## Exercise instructions
Everything from the line holding "How many dots are in each group?" to the end of the listing below should be copied exactly, line for line, minus the pictures.

## Material provided
-.-.-

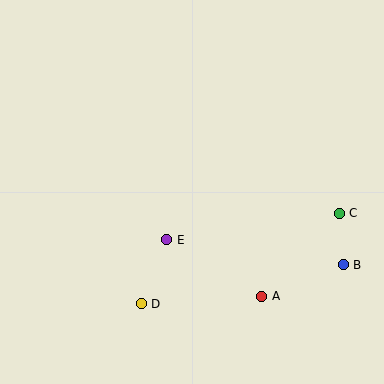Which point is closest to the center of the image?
Point E at (167, 240) is closest to the center.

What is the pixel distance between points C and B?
The distance between C and B is 52 pixels.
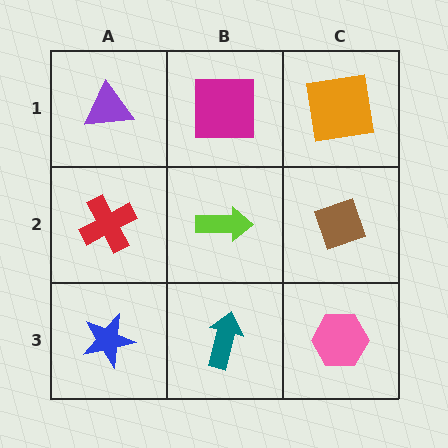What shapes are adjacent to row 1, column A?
A red cross (row 2, column A), a magenta square (row 1, column B).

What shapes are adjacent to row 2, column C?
An orange square (row 1, column C), a pink hexagon (row 3, column C), a lime arrow (row 2, column B).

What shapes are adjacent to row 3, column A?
A red cross (row 2, column A), a teal arrow (row 3, column B).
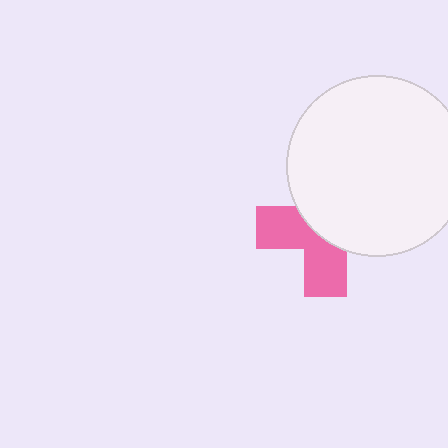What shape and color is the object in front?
The object in front is a white circle.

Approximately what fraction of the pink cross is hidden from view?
Roughly 56% of the pink cross is hidden behind the white circle.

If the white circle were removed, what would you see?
You would see the complete pink cross.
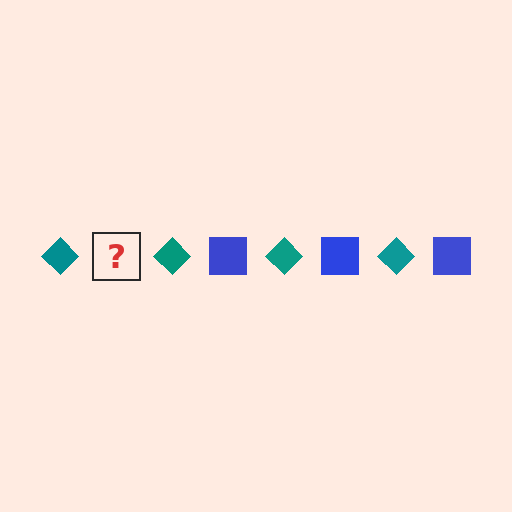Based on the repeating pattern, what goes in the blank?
The blank should be a blue square.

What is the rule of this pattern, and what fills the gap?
The rule is that the pattern alternates between teal diamond and blue square. The gap should be filled with a blue square.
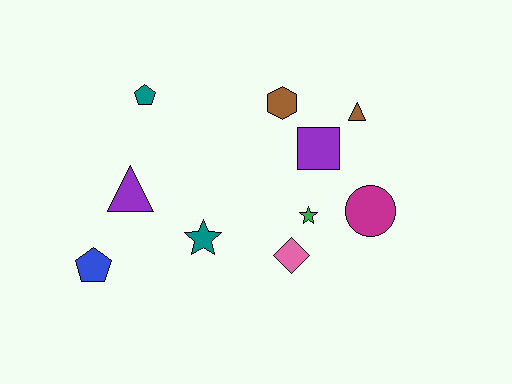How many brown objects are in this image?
There are 2 brown objects.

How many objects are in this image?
There are 10 objects.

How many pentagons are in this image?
There are 2 pentagons.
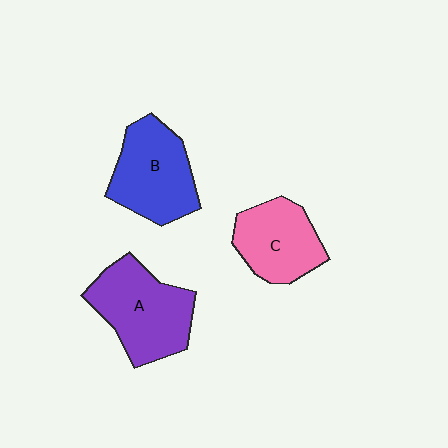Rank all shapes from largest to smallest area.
From largest to smallest: A (purple), B (blue), C (pink).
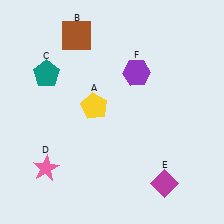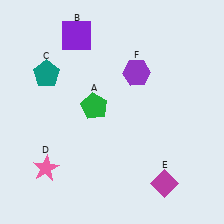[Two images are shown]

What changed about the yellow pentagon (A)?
In Image 1, A is yellow. In Image 2, it changed to green.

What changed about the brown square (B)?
In Image 1, B is brown. In Image 2, it changed to purple.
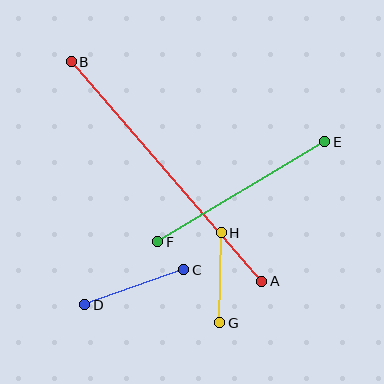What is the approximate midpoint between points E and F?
The midpoint is at approximately (241, 192) pixels.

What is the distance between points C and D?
The distance is approximately 105 pixels.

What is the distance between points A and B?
The distance is approximately 291 pixels.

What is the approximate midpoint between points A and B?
The midpoint is at approximately (167, 172) pixels.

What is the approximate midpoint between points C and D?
The midpoint is at approximately (134, 287) pixels.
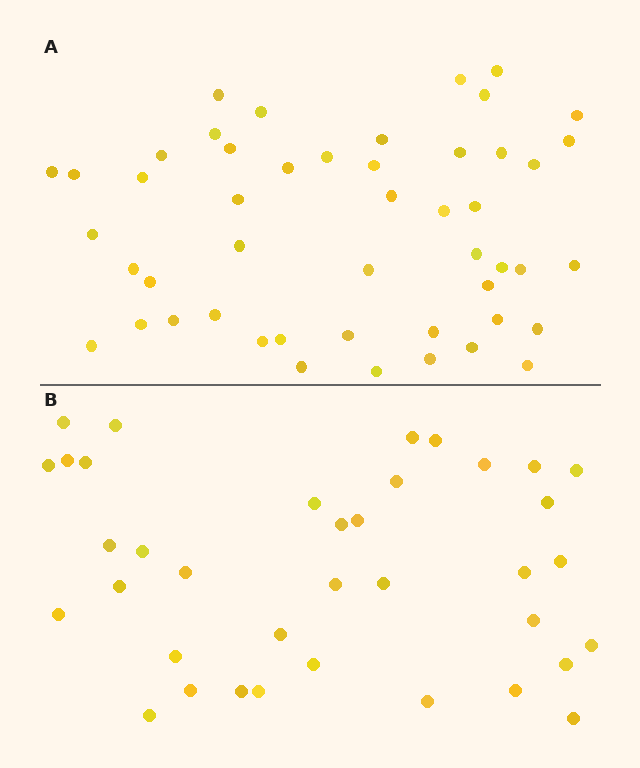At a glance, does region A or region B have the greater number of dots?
Region A (the top region) has more dots.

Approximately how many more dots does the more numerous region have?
Region A has roughly 12 or so more dots than region B.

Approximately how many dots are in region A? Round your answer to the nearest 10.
About 50 dots. (The exact count is 49, which rounds to 50.)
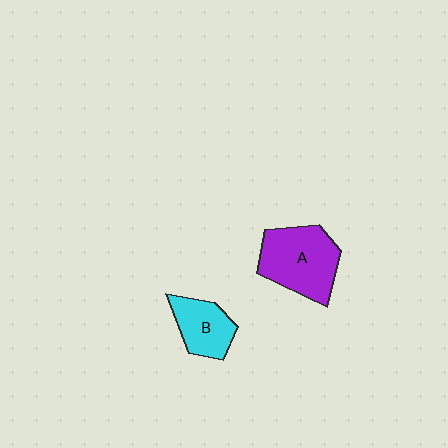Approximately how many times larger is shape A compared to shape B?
Approximately 1.6 times.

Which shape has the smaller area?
Shape B (cyan).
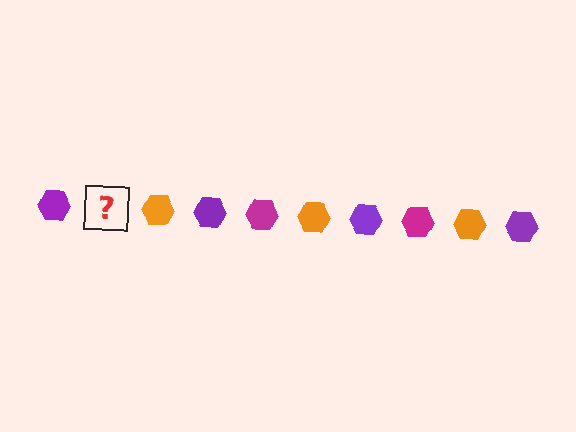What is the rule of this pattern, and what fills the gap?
The rule is that the pattern cycles through purple, magenta, orange hexagons. The gap should be filled with a magenta hexagon.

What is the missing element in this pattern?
The missing element is a magenta hexagon.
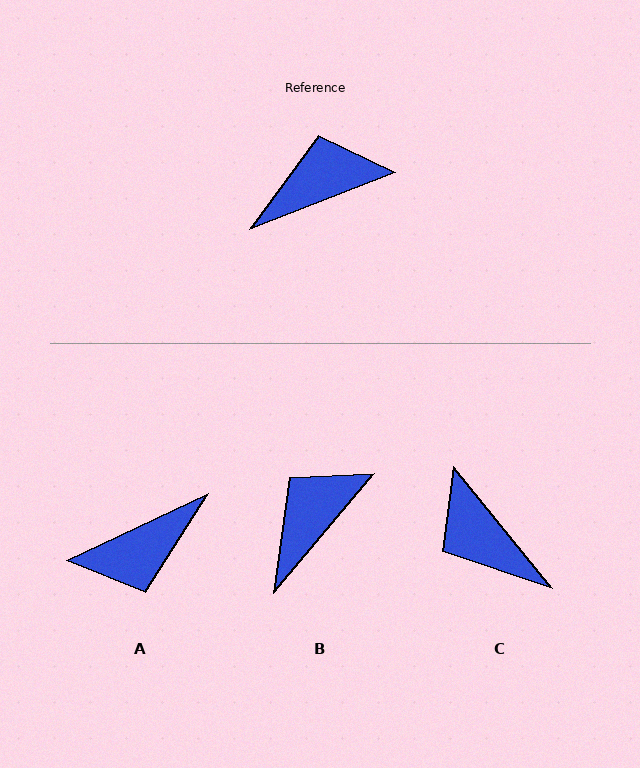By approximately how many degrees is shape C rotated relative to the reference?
Approximately 108 degrees counter-clockwise.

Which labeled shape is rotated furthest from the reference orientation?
A, about 176 degrees away.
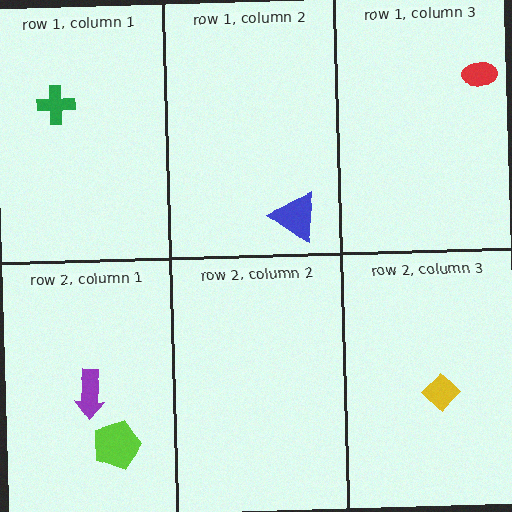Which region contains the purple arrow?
The row 2, column 1 region.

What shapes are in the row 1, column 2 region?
The blue triangle.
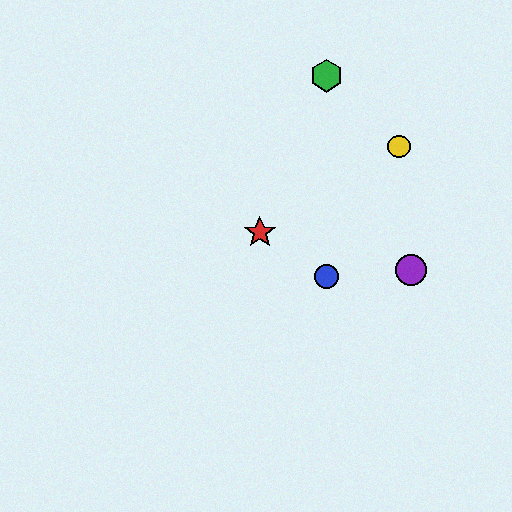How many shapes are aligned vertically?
2 shapes (the blue circle, the green hexagon) are aligned vertically.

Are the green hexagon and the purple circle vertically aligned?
No, the green hexagon is at x≈327 and the purple circle is at x≈411.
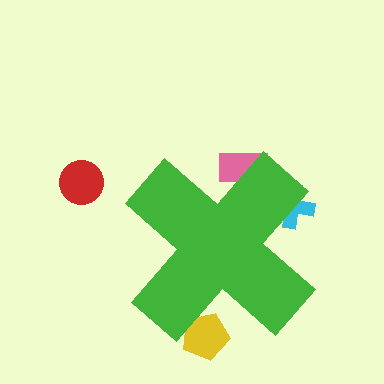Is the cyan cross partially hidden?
Yes, the cyan cross is partially hidden behind the green cross.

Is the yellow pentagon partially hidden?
Yes, the yellow pentagon is partially hidden behind the green cross.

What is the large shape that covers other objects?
A green cross.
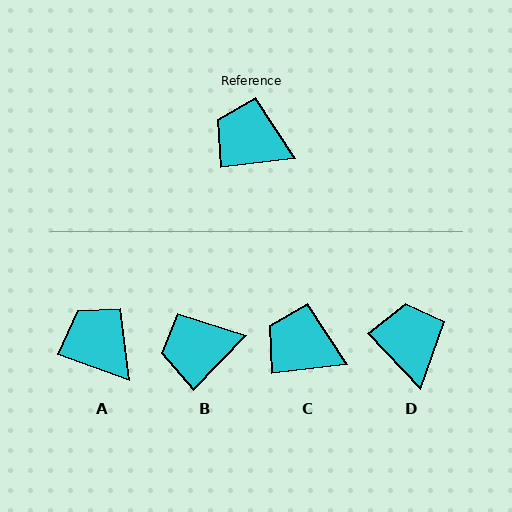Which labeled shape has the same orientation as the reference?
C.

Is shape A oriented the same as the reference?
No, it is off by about 27 degrees.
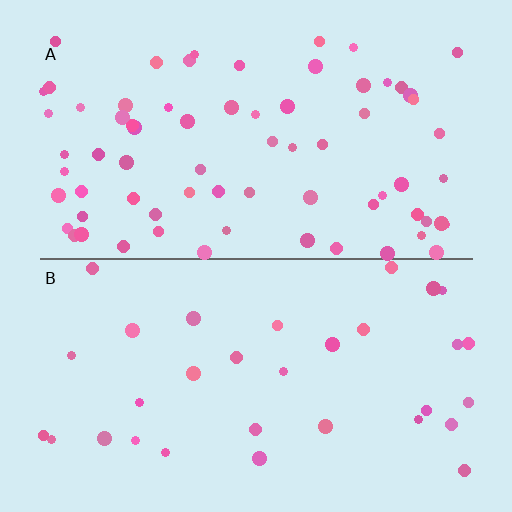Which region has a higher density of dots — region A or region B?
A (the top).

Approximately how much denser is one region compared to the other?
Approximately 2.1× — region A over region B.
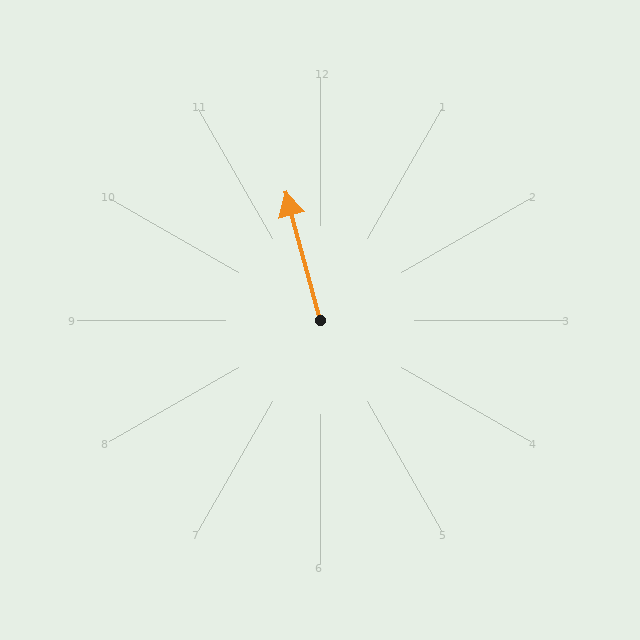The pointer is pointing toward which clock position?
Roughly 11 o'clock.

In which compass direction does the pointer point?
North.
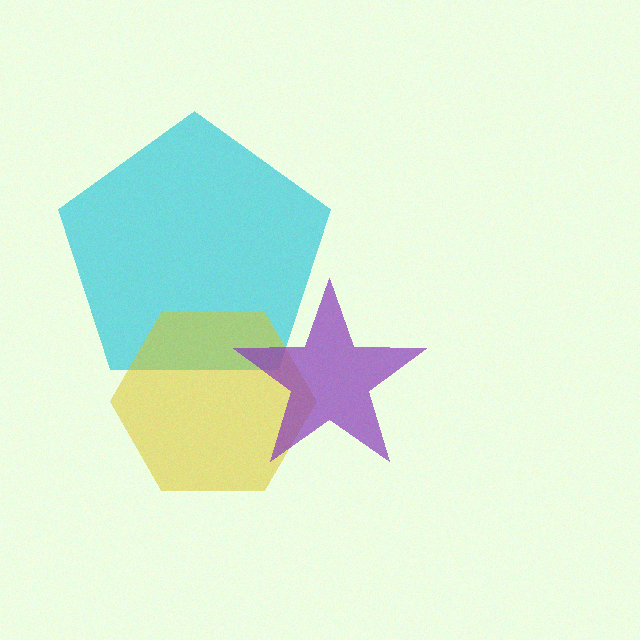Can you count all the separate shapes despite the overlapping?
Yes, there are 3 separate shapes.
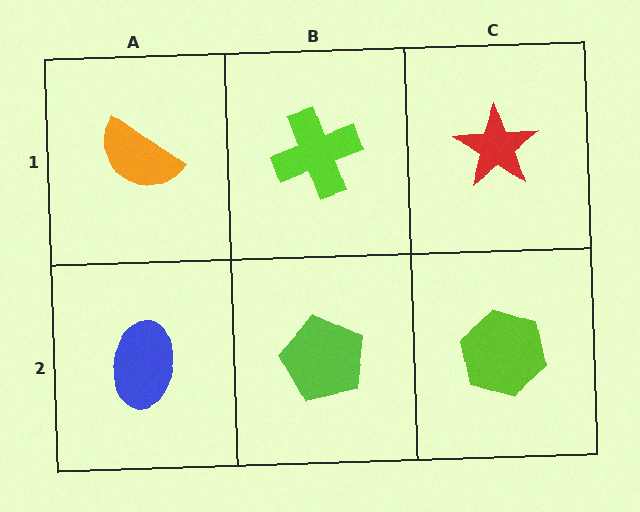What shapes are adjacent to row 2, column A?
An orange semicircle (row 1, column A), a lime pentagon (row 2, column B).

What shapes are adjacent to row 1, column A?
A blue ellipse (row 2, column A), a lime cross (row 1, column B).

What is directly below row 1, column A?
A blue ellipse.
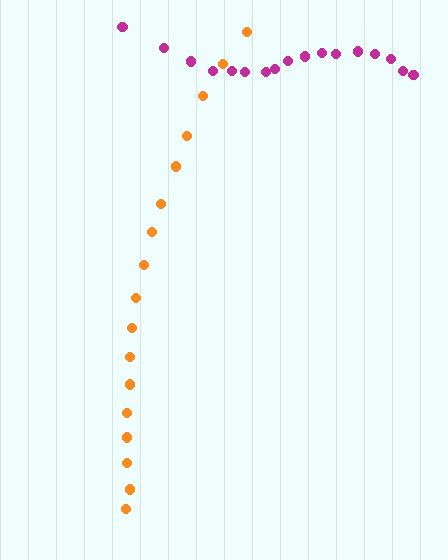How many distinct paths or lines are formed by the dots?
There are 2 distinct paths.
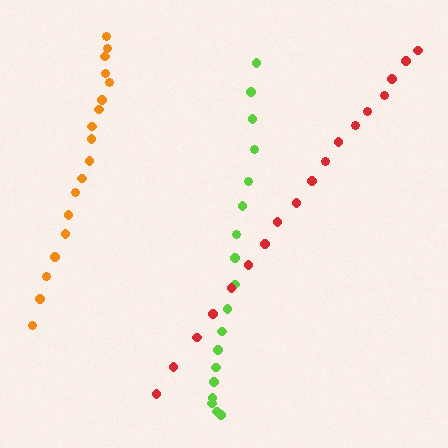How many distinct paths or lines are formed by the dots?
There are 3 distinct paths.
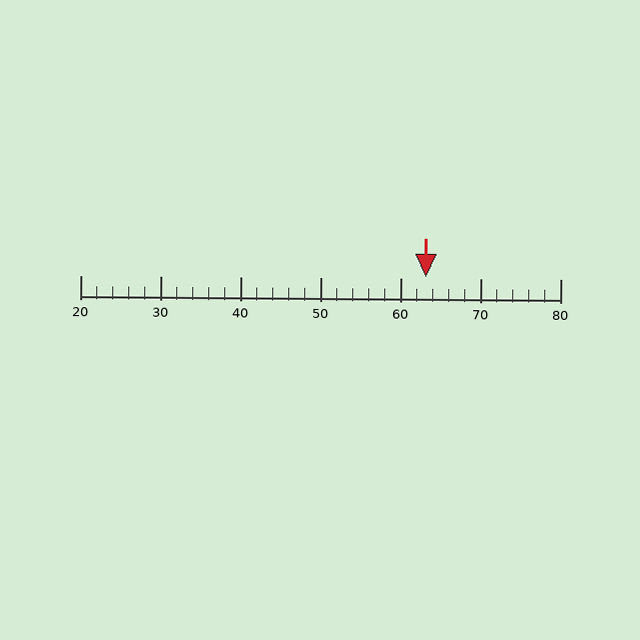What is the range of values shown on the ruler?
The ruler shows values from 20 to 80.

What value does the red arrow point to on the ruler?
The red arrow points to approximately 63.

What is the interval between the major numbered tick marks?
The major tick marks are spaced 10 units apart.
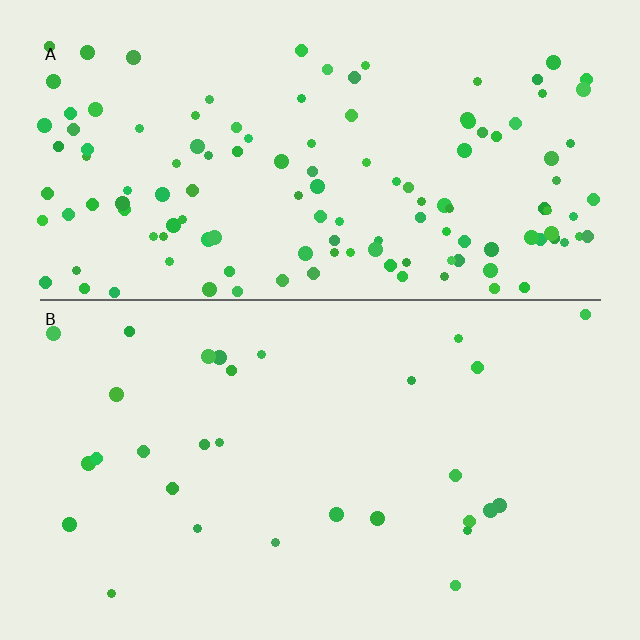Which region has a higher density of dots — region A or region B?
A (the top).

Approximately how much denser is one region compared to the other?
Approximately 4.4× — region A over region B.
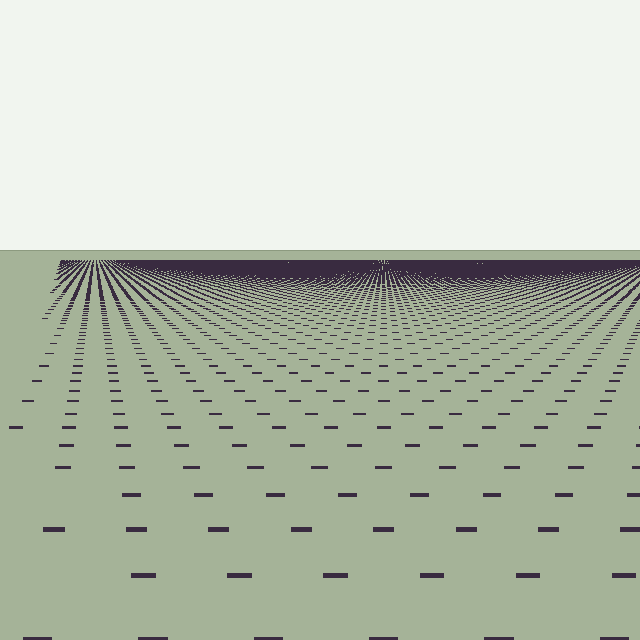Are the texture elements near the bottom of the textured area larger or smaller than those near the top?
Larger. Near the bottom, elements are closer to the viewer and appear at a bigger on-screen size.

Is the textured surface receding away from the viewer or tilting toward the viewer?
The surface is receding away from the viewer. Texture elements get smaller and denser toward the top.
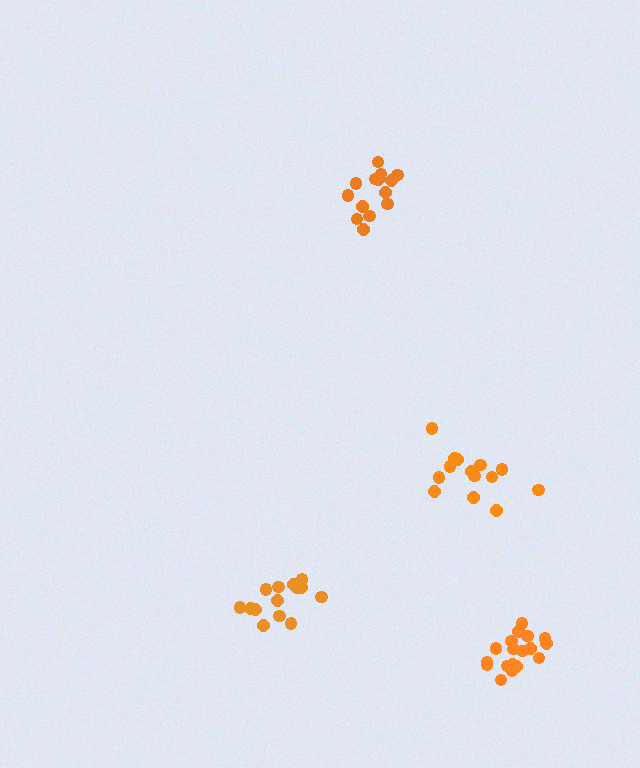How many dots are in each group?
Group 1: 14 dots, Group 2: 14 dots, Group 3: 14 dots, Group 4: 18 dots (60 total).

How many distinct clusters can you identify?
There are 4 distinct clusters.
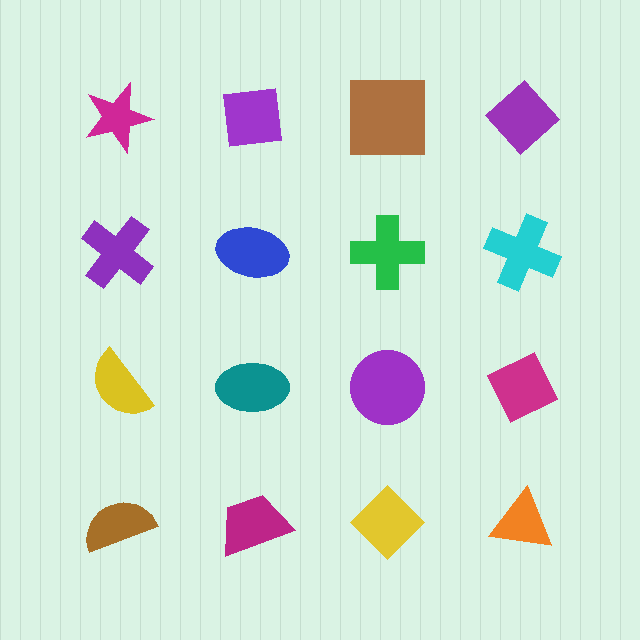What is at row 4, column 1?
A brown semicircle.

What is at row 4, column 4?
An orange triangle.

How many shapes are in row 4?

-.-.-

## Final result
How many dots are in each group?
Group 1: 14 dots, Group 2: 14 dots, Group 3: 14 dots, Group 4: 18 dots (60 total).

How many distinct clusters can you identify?
There are 4 distinct clusters.
What is at row 4, column 1?
A brown semicircle.

What is at row 4, column 4?
An orange triangle.

How many shapes are in row 4?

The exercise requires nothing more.